> PROBLEM TO SOLVE: Leave out the pictures and repeat the rest of the material exactly.
──────────
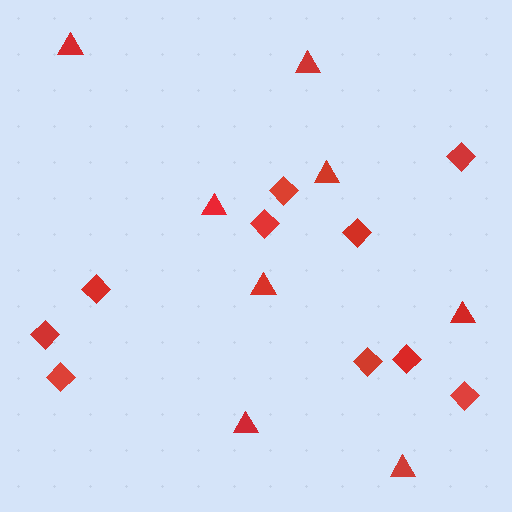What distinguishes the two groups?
There are 2 groups: one group of triangles (8) and one group of diamonds (10).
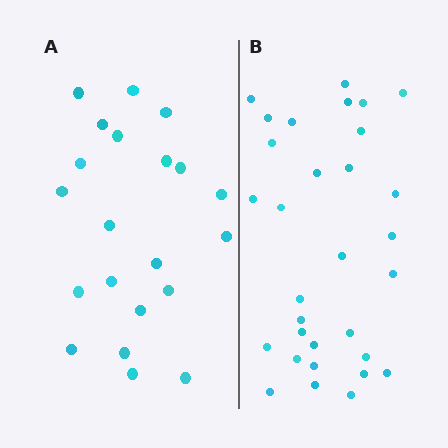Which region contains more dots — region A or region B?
Region B (the right region) has more dots.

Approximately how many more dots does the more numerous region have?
Region B has roughly 10 or so more dots than region A.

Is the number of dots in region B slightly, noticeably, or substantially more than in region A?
Region B has substantially more. The ratio is roughly 1.5 to 1.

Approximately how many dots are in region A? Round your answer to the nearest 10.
About 20 dots. (The exact count is 21, which rounds to 20.)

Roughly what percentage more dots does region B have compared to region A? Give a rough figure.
About 50% more.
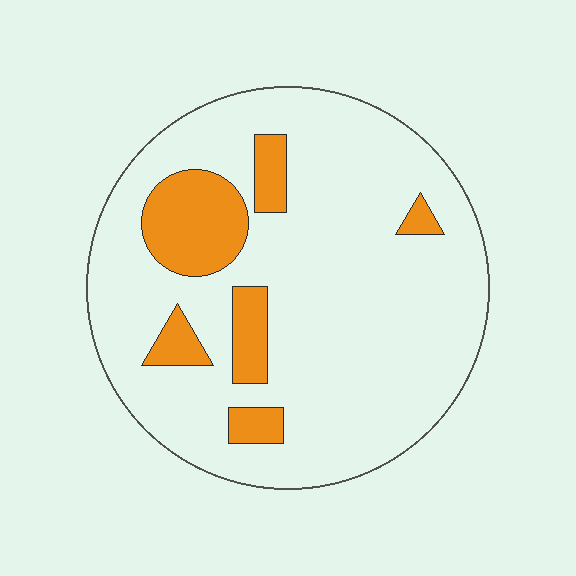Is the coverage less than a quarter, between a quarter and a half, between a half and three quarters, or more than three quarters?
Less than a quarter.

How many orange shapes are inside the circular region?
6.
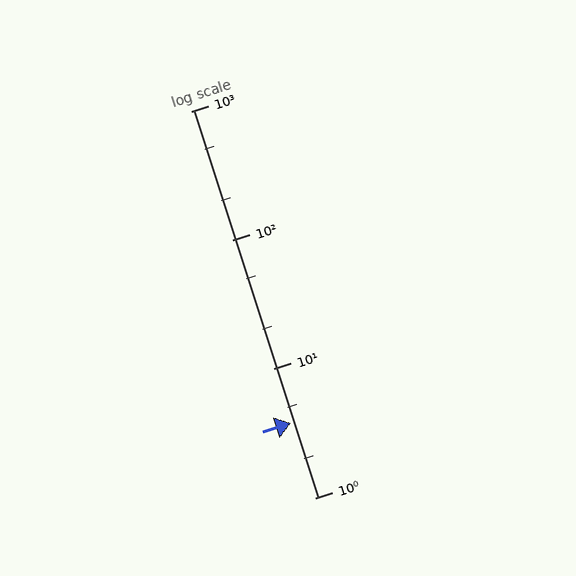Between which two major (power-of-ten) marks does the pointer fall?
The pointer is between 1 and 10.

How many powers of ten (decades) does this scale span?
The scale spans 3 decades, from 1 to 1000.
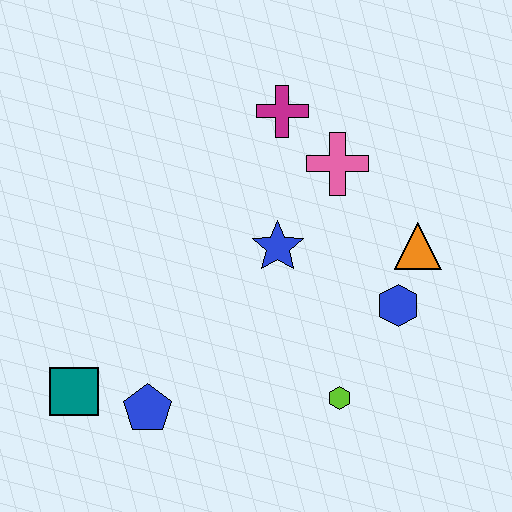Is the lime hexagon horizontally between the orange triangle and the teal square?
Yes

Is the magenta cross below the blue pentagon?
No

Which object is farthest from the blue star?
The teal square is farthest from the blue star.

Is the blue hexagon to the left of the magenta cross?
No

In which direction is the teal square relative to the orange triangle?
The teal square is to the left of the orange triangle.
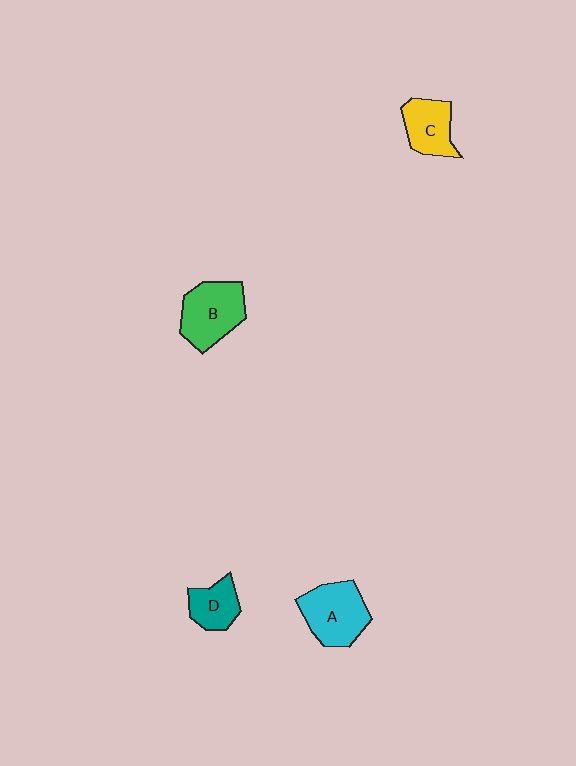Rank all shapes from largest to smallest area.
From largest to smallest: A (cyan), B (green), C (yellow), D (teal).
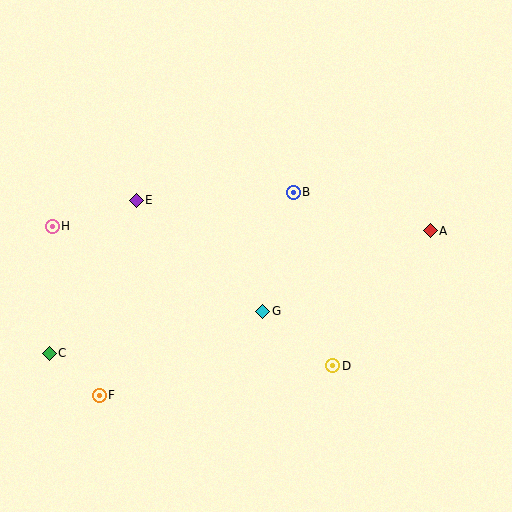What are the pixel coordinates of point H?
Point H is at (52, 226).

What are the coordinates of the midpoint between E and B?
The midpoint between E and B is at (215, 196).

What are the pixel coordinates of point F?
Point F is at (99, 395).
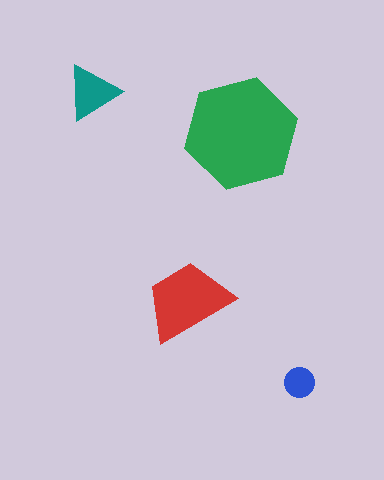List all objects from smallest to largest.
The blue circle, the teal triangle, the red trapezoid, the green hexagon.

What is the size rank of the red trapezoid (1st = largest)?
2nd.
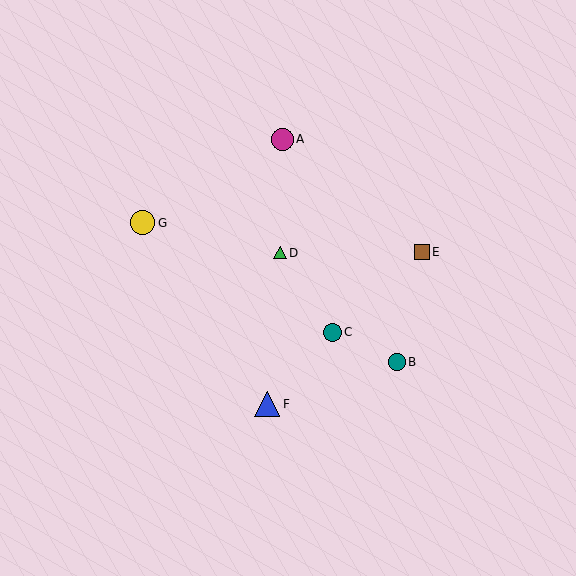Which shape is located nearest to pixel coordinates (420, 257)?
The brown square (labeled E) at (422, 252) is nearest to that location.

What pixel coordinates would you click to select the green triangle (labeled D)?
Click at (280, 253) to select the green triangle D.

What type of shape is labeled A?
Shape A is a magenta circle.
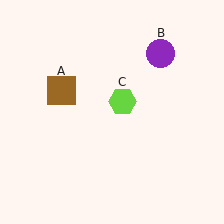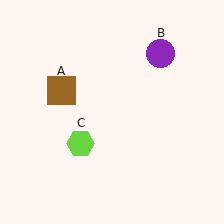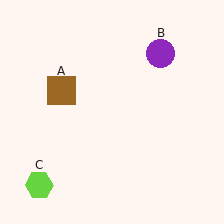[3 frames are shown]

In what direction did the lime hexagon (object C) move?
The lime hexagon (object C) moved down and to the left.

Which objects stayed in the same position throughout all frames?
Brown square (object A) and purple circle (object B) remained stationary.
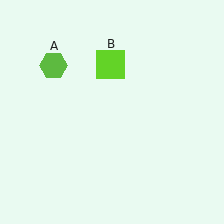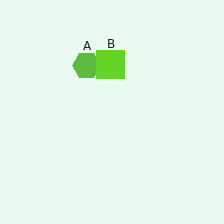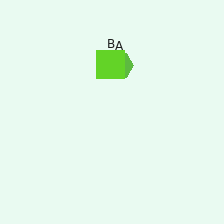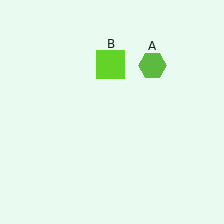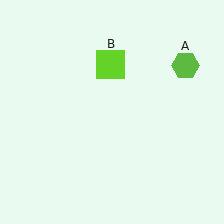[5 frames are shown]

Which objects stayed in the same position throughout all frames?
Lime square (object B) remained stationary.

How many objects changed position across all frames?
1 object changed position: lime hexagon (object A).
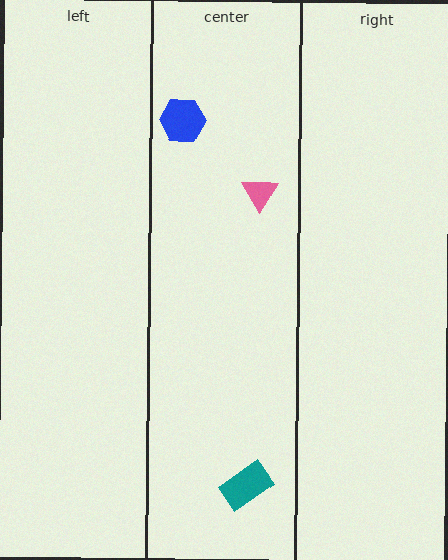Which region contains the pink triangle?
The center region.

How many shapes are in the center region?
3.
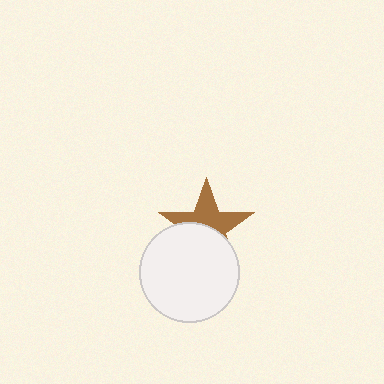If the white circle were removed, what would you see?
You would see the complete brown star.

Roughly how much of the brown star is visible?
About half of it is visible (roughly 52%).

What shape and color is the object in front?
The object in front is a white circle.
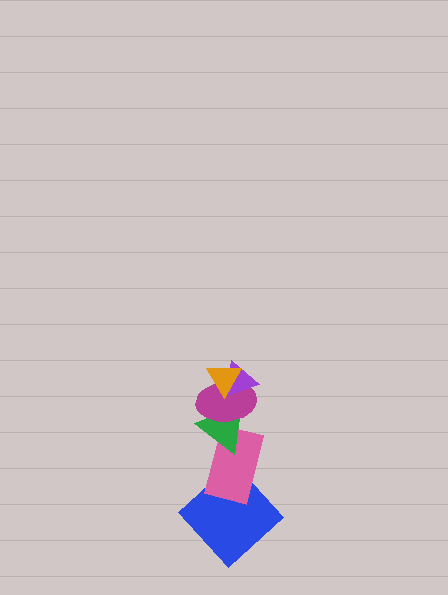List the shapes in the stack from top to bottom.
From top to bottom: the orange triangle, the purple triangle, the magenta ellipse, the green triangle, the pink rectangle, the blue diamond.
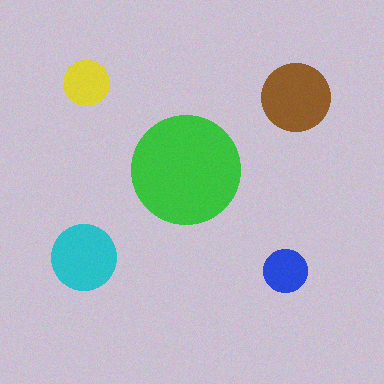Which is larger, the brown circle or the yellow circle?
The brown one.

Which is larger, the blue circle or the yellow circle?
The yellow one.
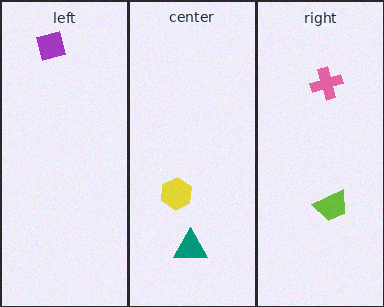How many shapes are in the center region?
2.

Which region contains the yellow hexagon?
The center region.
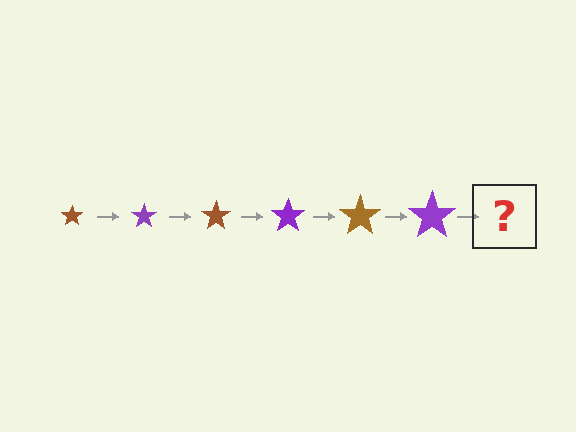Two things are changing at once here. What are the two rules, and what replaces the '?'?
The two rules are that the star grows larger each step and the color cycles through brown and purple. The '?' should be a brown star, larger than the previous one.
──────────
> CORRECT RESPONSE:
What distinguishes the two groups?
There are 2 groups: one group of triangles (8) and one group of diamonds (10).
Which region contains more dots — region A or region B?
Region B (the right region) has more dots.

Approximately how many more dots does the more numerous region have?
Region B has roughly 10 or so more dots than region A.

Is the number of dots in region B slightly, noticeably, or substantially more than in region A?
Region B has substantially more. The ratio is roughly 1.5 to 1.

Approximately how many dots are in region A? Round your answer to the nearest 10.
About 20 dots. (The exact count is 21, which rounds to 20.)

Roughly what percentage more dots does region B have compared to region A? Give a rough figure.
About 50% more.
Is the coverage less than a quarter, between a quarter and a half, between a half and three quarters, or more than three quarters?
Less than a quarter.

How many orange shapes are inside the circular region?
6.
Between which two major (power-of-ten) marks does the pointer fall?
The pointer is between 1 and 10.

How many powers of ten (decades) does this scale span?
The scale spans 3 decades, from 1 to 1000.
Is the lime hexagon horizontally between the orange triangle and the teal square?
Yes

Is the magenta cross below the blue pentagon?
No

Which object is farthest from the blue star?
The teal square is farthest from the blue star.

Is the blue hexagon to the left of the magenta cross?
No

In which direction is the teal square relative to the orange triangle?
The teal square is to the left of the orange triangle.
Rank all shapes from largest to smallest area.
From largest to smallest: A (cyan), B (green), C (yellow), D (teal).
What are the pixel coordinates of point H?
Point H is at (52, 226).

What are the coordinates of the midpoint between E and B?
The midpoint between E and B is at (215, 196).

What are the pixel coordinates of point F?
Point F is at (99, 395).
List all objects from smallest to largest.
The blue circle, the teal triangle, the red trapezoid, the green hexagon.

What is the size rank of the red trapezoid (1st = largest)?
2nd.
Which shape is located nearest to pixel coordinates (420, 257)?
The brown square (labeled E) at (422, 252) is nearest to that location.

What pixel coordinates would you click to select the green triangle (labeled D)?
Click at (280, 253) to select the green triangle D.

What type of shape is labeled A?
Shape A is a magenta circle.
[3 frames are shown]

In what direction did the lime hexagon (object C) move?
The lime hexagon (object C) moved down and to the left.

Which objects stayed in the same position throughout all frames?
Brown square (object A) and purple circle (object B) remained stationary.
[5 frames are shown]

Which objects stayed in the same position throughout all frames?
Lime square (object B) remained stationary.

How many objects changed position across all frames?
1 object changed position: lime hexagon (object A).
Which region contains the pink triangle?
The center region.

How many shapes are in the center region?
3.
If the white circle were removed, what would you see?
You would see the complete brown star.

Roughly how much of the brown star is visible?
About half of it is visible (roughly 52%).

What shape and color is the object in front?
The object in front is a white circle.
List the shapes in the stack from top to bottom.
From top to bottom: the orange triangle, the purple triangle, the magenta ellipse, the green triangle, the pink rectangle, the blue diamond.
Which is larger, the brown circle or the yellow circle?
The brown one.

Which is larger, the blue circle or the yellow circle?
The yellow one.
How many shapes are in the center region?
2.

Which region contains the yellow hexagon?
The center region.
Two things are changing at once here. What are the two rules, and what replaces the '?'?
The two rules are that the star grows larger each step and the color cycles through brown and purple. The '?' should be a brown star, larger than the previous one.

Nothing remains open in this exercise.